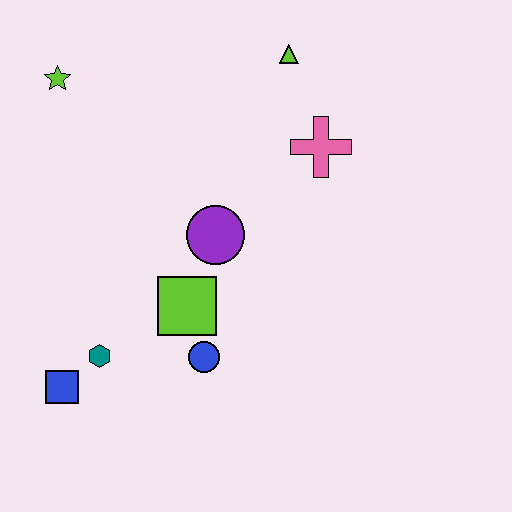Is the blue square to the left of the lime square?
Yes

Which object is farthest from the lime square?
The lime triangle is farthest from the lime square.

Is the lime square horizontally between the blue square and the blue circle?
Yes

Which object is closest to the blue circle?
The lime square is closest to the blue circle.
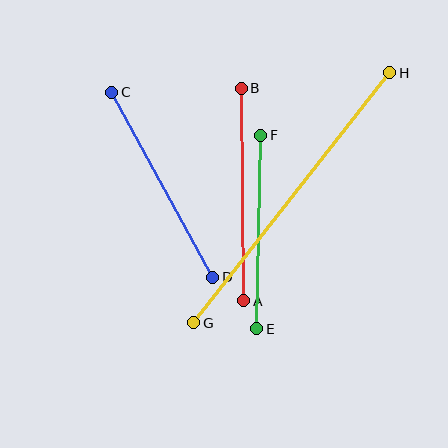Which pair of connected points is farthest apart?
Points G and H are farthest apart.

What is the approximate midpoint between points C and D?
The midpoint is at approximately (162, 185) pixels.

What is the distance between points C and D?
The distance is approximately 211 pixels.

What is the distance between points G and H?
The distance is approximately 317 pixels.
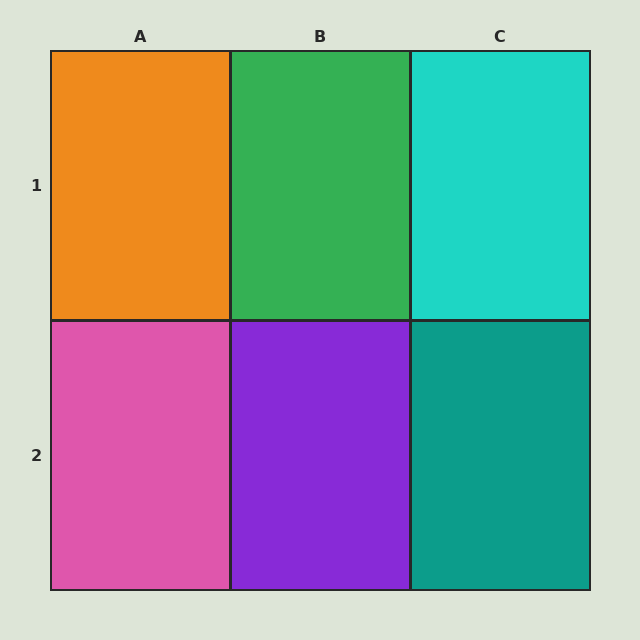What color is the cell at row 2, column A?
Pink.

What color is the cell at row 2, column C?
Teal.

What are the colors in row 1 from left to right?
Orange, green, cyan.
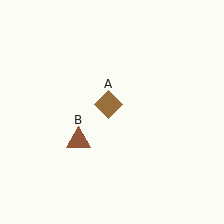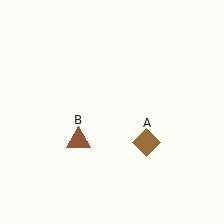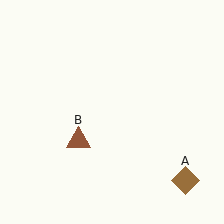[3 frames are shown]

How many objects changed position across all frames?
1 object changed position: brown diamond (object A).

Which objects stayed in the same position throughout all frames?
Brown triangle (object B) remained stationary.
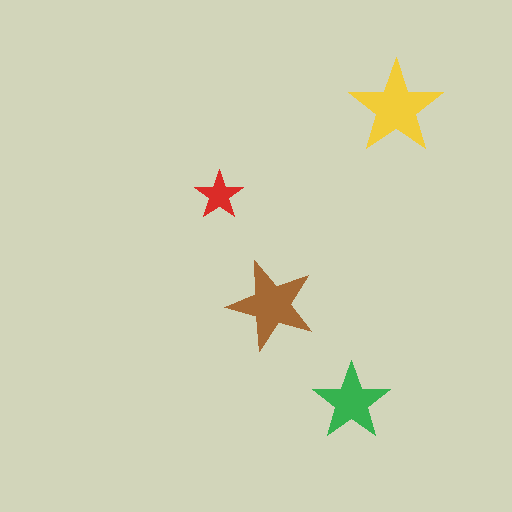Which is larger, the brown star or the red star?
The brown one.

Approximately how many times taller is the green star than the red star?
About 1.5 times taller.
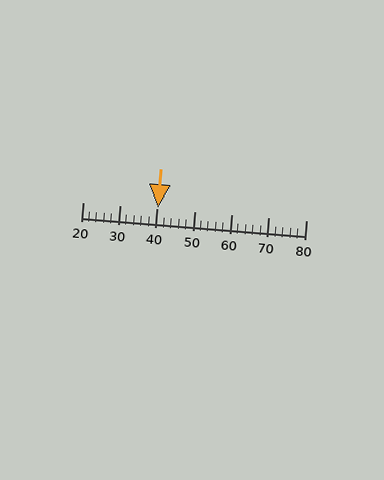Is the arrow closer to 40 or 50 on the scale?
The arrow is closer to 40.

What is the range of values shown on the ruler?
The ruler shows values from 20 to 80.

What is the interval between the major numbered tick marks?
The major tick marks are spaced 10 units apart.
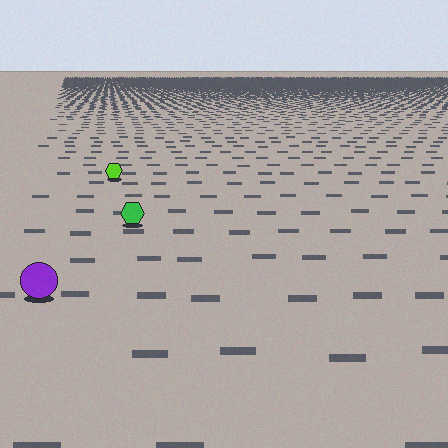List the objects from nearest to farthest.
From nearest to farthest: the purple circle, the green hexagon, the lime hexagon.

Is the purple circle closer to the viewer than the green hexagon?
Yes. The purple circle is closer — you can tell from the texture gradient: the ground texture is coarser near it.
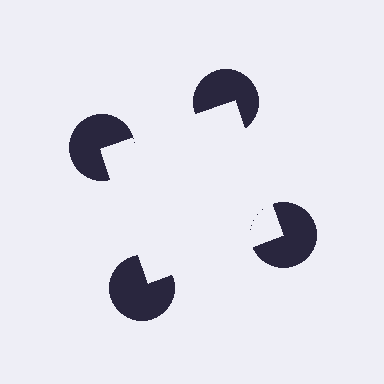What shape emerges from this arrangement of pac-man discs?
An illusory square — its edges are inferred from the aligned wedge cuts in the pac-man discs, not physically drawn.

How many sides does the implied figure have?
4 sides.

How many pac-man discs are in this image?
There are 4 — one at each vertex of the illusory square.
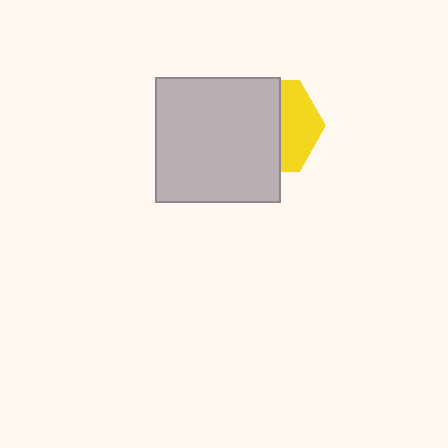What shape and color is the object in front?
The object in front is a light gray square.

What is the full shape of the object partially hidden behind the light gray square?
The partially hidden object is a yellow hexagon.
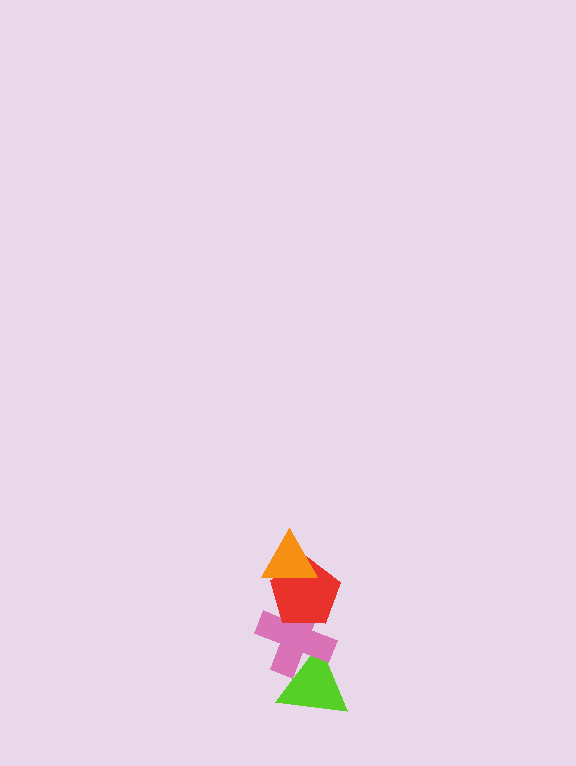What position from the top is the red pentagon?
The red pentagon is 2nd from the top.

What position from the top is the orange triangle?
The orange triangle is 1st from the top.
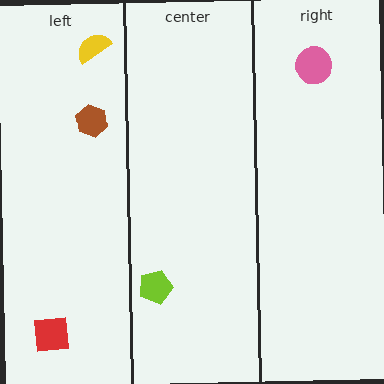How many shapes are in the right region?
1.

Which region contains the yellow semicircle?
The left region.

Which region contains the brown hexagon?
The left region.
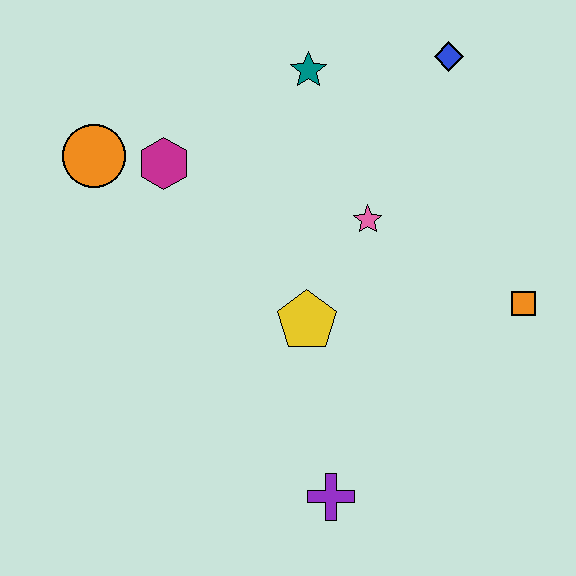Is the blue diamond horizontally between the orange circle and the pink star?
No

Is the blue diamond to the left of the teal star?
No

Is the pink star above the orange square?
Yes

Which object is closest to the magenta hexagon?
The orange circle is closest to the magenta hexagon.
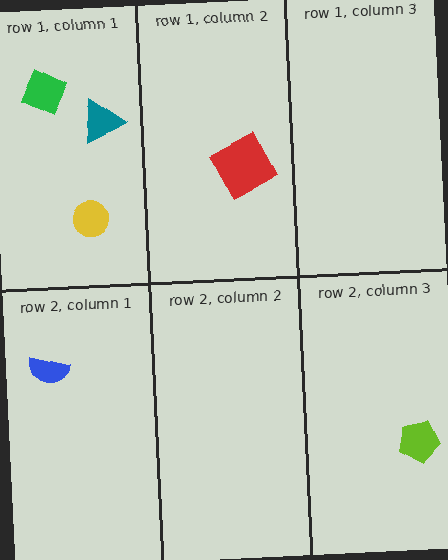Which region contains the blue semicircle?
The row 2, column 1 region.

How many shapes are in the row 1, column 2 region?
1.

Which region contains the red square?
The row 1, column 2 region.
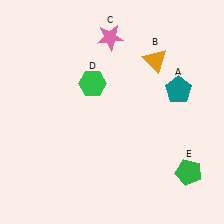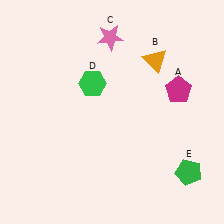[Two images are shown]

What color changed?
The pentagon (A) changed from teal in Image 1 to magenta in Image 2.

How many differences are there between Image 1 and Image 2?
There is 1 difference between the two images.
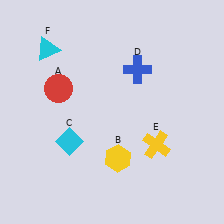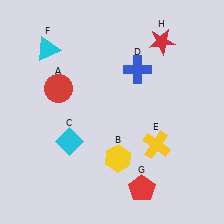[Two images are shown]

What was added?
A red pentagon (G), a red star (H) were added in Image 2.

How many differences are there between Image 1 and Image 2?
There are 2 differences between the two images.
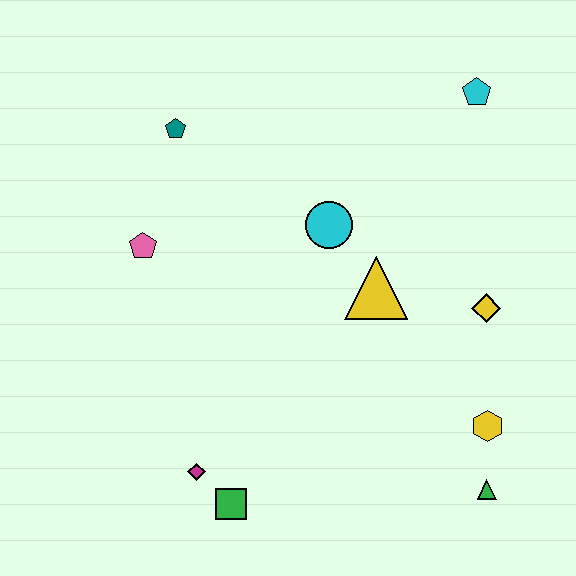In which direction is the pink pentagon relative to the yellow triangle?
The pink pentagon is to the left of the yellow triangle.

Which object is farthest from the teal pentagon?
The green triangle is farthest from the teal pentagon.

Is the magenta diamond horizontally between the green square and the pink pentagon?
Yes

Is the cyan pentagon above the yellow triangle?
Yes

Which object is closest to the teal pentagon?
The pink pentagon is closest to the teal pentagon.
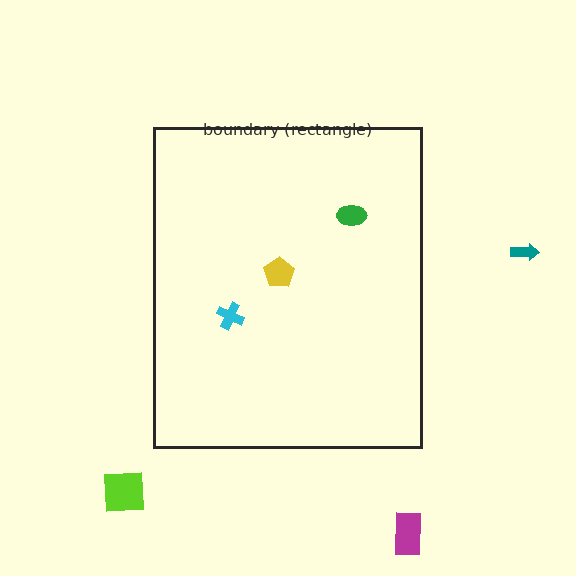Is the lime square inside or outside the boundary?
Outside.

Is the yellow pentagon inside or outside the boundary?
Inside.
----
● Set task:
Exclude the images and reproduce the remaining data exactly.

● Task answer:
Is the blue square to the left of the lime square?
Yes

Which object is farthest from the lime square?
The lime triangle is farthest from the lime square.

Is the lime square horizontally between the blue square and the blue circle?
Yes

Which object is closest to the blue circle?
The lime square is closest to the blue circle.
Which pair of connected points is farthest apart?
Points G and H are farthest apart.

What is the approximate midpoint between points C and D?
The midpoint is at approximately (162, 185) pixels.

What is the distance between points C and D?
The distance is approximately 211 pixels.

What is the distance between points G and H?
The distance is approximately 317 pixels.
What color is the cell at row 2, column A?
Pink.

What color is the cell at row 2, column C?
Teal.

What are the colors in row 1 from left to right?
Orange, green, cyan.
[3 frames are shown]

How many objects changed position across all frames?
1 object changed position: brown diamond (object A).

Which objects stayed in the same position throughout all frames?
Brown triangle (object B) remained stationary.
Which is larger, the brown star or the red star?
The brown one.

Approximately how many times taller is the green star than the red star?
About 1.5 times taller.
Is the arrow closer to 40 or 50 on the scale?
The arrow is closer to 40.

What is the range of values shown on the ruler?
The ruler shows values from 20 to 80.

What is the interval between the major numbered tick marks?
The major tick marks are spaced 10 units apart.
List the objects from nearest to farthest.
From nearest to farthest: the purple circle, the green hexagon, the lime hexagon.

Is the purple circle closer to the viewer than the green hexagon?
Yes. The purple circle is closer — you can tell from the texture gradient: the ground texture is coarser near it.
What shape emerges from this arrangement of pac-man discs?
An illusory square — its edges are inferred from the aligned wedge cuts in the pac-man discs, not physically drawn.

How many sides does the implied figure have?
4 sides.

How many pac-man discs are in this image?
There are 4 — one at each vertex of the illusory square.
What shape and color is the object in front?
The object in front is a light gray square.

What is the full shape of the object partially hidden behind the light gray square?
The partially hidden object is a yellow hexagon.
What position from the top is the red pentagon?
The red pentagon is 2nd from the top.

What position from the top is the orange triangle?
The orange triangle is 1st from the top.
How many shapes are in the right region?
1.

Which region contains the yellow semicircle?
The left region.

Which region contains the brown hexagon?
The left region.
Is the blue diamond horizontally between the orange circle and the pink star?
No

Is the blue diamond to the left of the teal star?
No

Is the pink star above the orange square?
Yes

Which object is closest to the magenta hexagon?
The orange circle is closest to the magenta hexagon.
Which region contains the blue semicircle?
The row 2, column 1 region.

How many shapes are in the row 1, column 2 region?
1.

Which region contains the red square?
The row 1, column 2 region.
[Two images are shown]

What color changed?
The pentagon (A) changed from teal in Image 1 to magenta in Image 2.

How many differences are there between Image 1 and Image 2?
There is 1 difference between the two images.
[Two images are shown]

What was added?
A red pentagon (G), a red star (H) were added in Image 2.

How many differences are there between Image 1 and Image 2?
There are 2 differences between the two images.
In which direction is the pink pentagon relative to the yellow triangle?
The pink pentagon is to the left of the yellow triangle.

Which object is farthest from the teal pentagon?
The green triangle is farthest from the teal pentagon.

Is the magenta diamond horizontally between the green square and the pink pentagon?
Yes

Is the cyan pentagon above the yellow triangle?
Yes

Which object is closest to the teal pentagon?
The pink pentagon is closest to the teal pentagon.
Is the lime square inside or outside the boundary?
Outside.

Is the yellow pentagon inside or outside the boundary?
Inside.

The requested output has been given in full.